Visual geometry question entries
═══
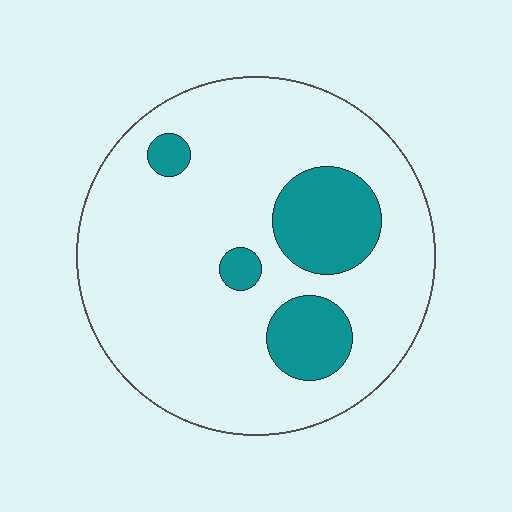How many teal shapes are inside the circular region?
4.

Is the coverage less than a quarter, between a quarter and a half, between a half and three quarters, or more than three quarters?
Less than a quarter.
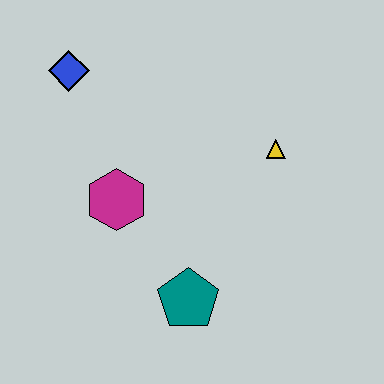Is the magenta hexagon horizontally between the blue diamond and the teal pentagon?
Yes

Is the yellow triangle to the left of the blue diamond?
No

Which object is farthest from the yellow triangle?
The blue diamond is farthest from the yellow triangle.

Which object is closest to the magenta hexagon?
The teal pentagon is closest to the magenta hexagon.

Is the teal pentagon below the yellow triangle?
Yes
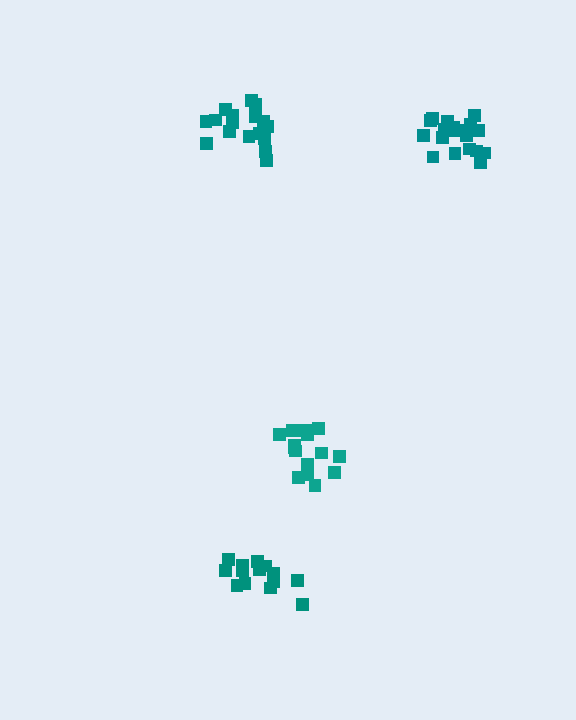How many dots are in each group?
Group 1: 18 dots, Group 2: 14 dots, Group 3: 16 dots, Group 4: 20 dots (68 total).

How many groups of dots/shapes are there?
There are 4 groups.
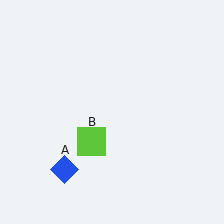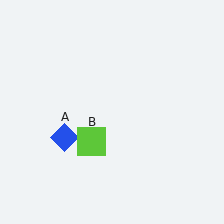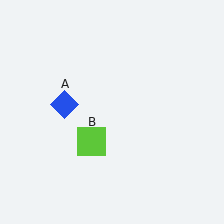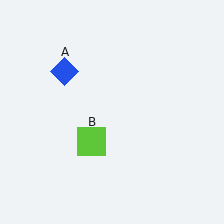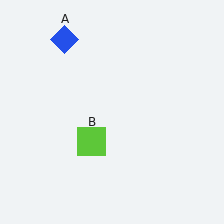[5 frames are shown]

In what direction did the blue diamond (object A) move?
The blue diamond (object A) moved up.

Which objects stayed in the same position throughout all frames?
Lime square (object B) remained stationary.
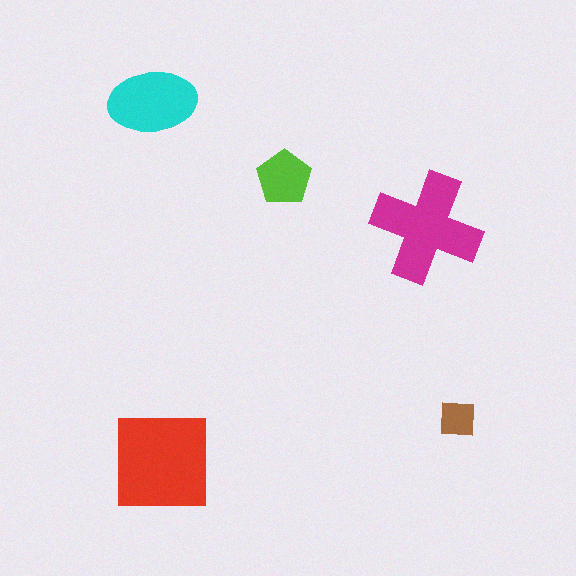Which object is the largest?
The red square.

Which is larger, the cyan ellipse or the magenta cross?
The magenta cross.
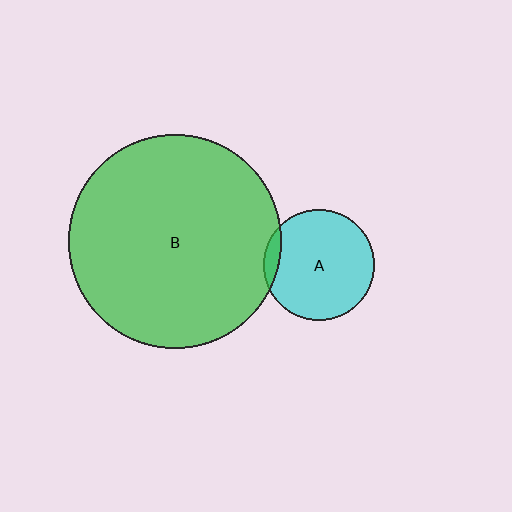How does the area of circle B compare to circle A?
Approximately 3.7 times.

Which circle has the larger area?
Circle B (green).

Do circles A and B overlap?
Yes.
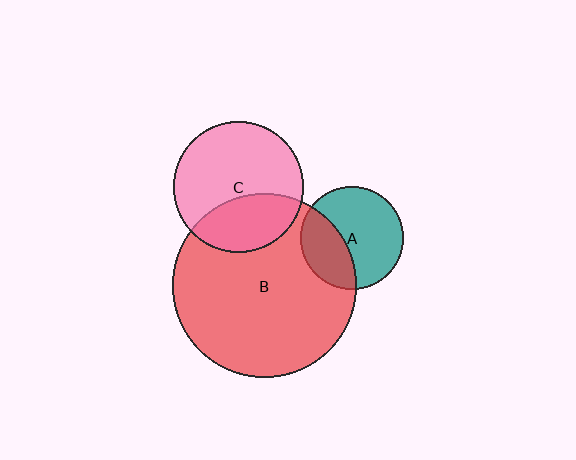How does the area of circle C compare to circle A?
Approximately 1.6 times.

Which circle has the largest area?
Circle B (red).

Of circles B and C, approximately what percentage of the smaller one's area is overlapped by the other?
Approximately 35%.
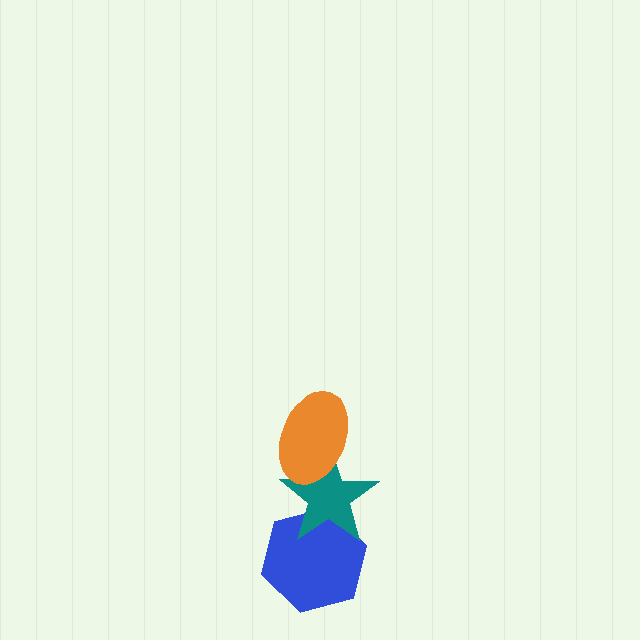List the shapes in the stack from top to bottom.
From top to bottom: the orange ellipse, the teal star, the blue hexagon.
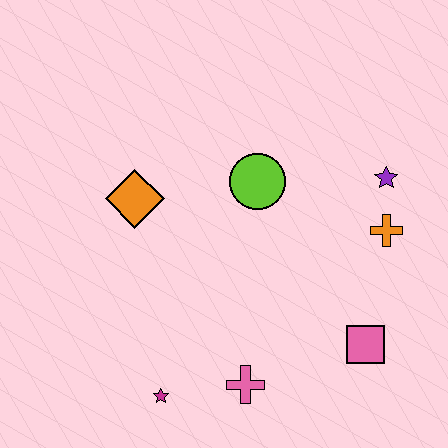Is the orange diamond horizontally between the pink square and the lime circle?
No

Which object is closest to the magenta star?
The pink cross is closest to the magenta star.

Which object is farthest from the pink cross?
The purple star is farthest from the pink cross.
═══
Task to complete — Set the pictures aside and transcribe the data above exactly.

Task response —
How many teal shapes are inside the circular region?
4.

Is the coverage less than a quarter, between a quarter and a half, between a half and three quarters, or more than three quarters?
Less than a quarter.
Is the magenta hexagon horizontally between the blue diamond and the teal pentagon?
Yes

Is the yellow triangle to the left of the blue diamond?
No

Which object is farthest from the yellow triangle?
The blue diamond is farthest from the yellow triangle.

Which object is closest to the magenta hexagon?
The teal pentagon is closest to the magenta hexagon.

Is the teal pentagon below the yellow triangle?
Yes
How many dots are in each group?
Group 1: 18 dots, Group 2: 14 dots, Group 3: 16 dots, Group 4: 20 dots (68 total).

How many groups of dots/shapes are there?
There are 4 groups.
[5 frames are shown]

In what direction did the blue diamond (object A) move?
The blue diamond (object A) moved up.

Which objects stayed in the same position throughout all frames?
Lime square (object B) remained stationary.
Which object is the largest?
The red square.

Which is larger, the cyan ellipse or the magenta cross?
The magenta cross.
How does the area of circle B compare to circle A?
Approximately 3.7 times.

Which circle has the larger area?
Circle B (green).

Do circles A and B overlap?
Yes.
How does the area of circle C compare to circle A?
Approximately 1.6 times.

Which circle has the largest area?
Circle B (red).

Of circles B and C, approximately what percentage of the smaller one's area is overlapped by the other?
Approximately 35%.
List the shapes in the stack from top to bottom.
From top to bottom: the orange ellipse, the teal star, the blue hexagon.
Is the orange diamond horizontally between the pink square and the lime circle?
No

Which object is closest to the magenta star?
The pink cross is closest to the magenta star.

Which object is farthest from the pink cross?
The purple star is farthest from the pink cross.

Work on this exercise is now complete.